■ REQUIREMENT:
Beginning with the line that contains "How would you group these items by color?", copy each subsequent line of the data below through the last one, including both ends but not the pictures.

[Questions about pictured shapes]
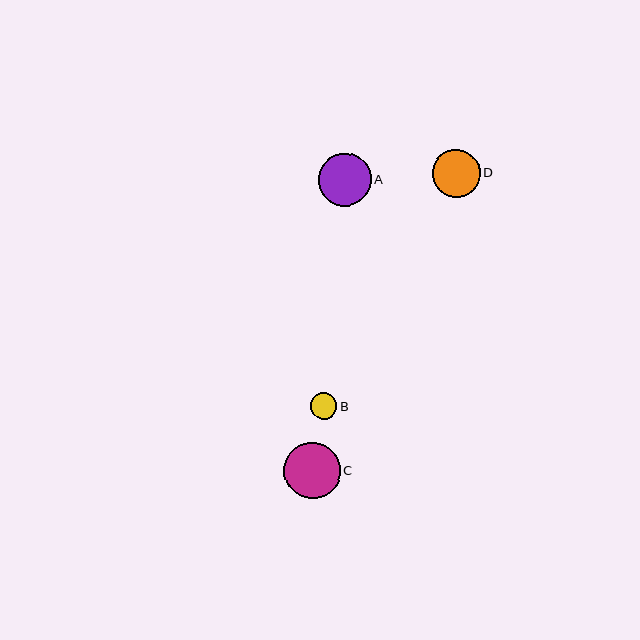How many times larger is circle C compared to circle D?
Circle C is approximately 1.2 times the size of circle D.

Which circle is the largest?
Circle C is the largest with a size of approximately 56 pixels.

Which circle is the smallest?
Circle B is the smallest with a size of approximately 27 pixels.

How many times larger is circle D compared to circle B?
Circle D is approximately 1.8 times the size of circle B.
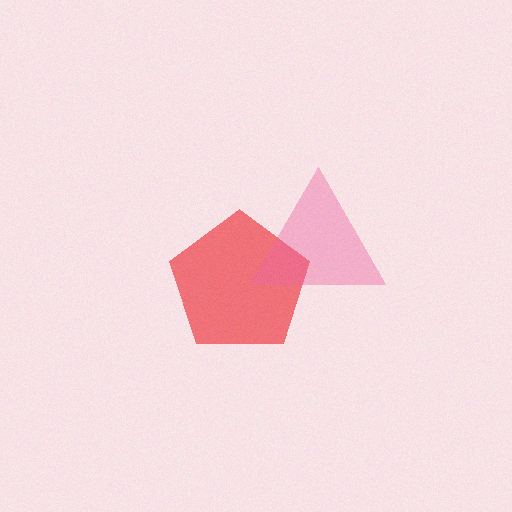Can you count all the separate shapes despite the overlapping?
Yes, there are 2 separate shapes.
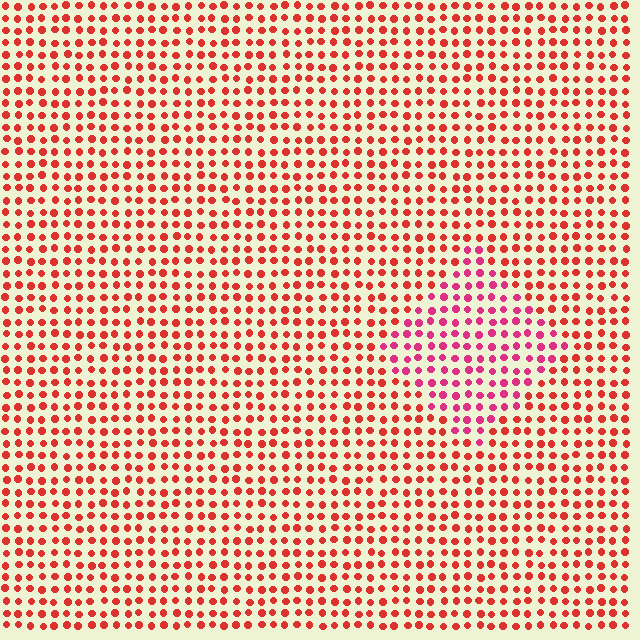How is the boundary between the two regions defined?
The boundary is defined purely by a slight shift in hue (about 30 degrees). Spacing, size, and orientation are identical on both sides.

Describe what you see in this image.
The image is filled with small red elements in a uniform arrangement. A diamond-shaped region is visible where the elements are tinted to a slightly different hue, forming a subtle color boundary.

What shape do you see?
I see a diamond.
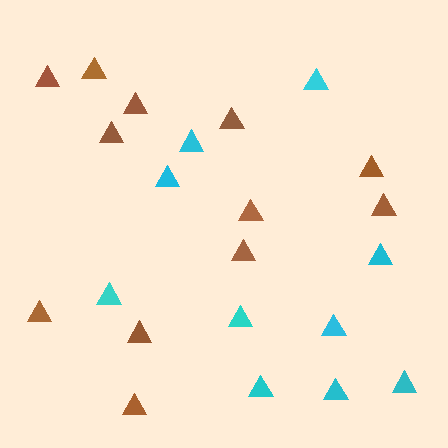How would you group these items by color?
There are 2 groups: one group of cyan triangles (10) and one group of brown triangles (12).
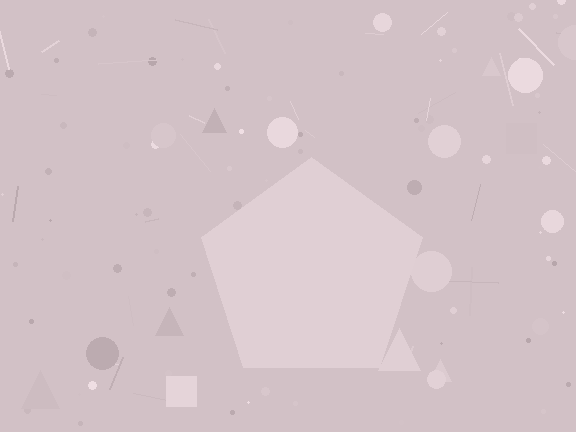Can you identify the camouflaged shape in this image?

■ EXERCISE RESPONSE:
How would you group these items by color?
There are 2 groups: one group of cyan triangles (10) and one group of brown triangles (12).
Can you identify the camouflaged shape in this image?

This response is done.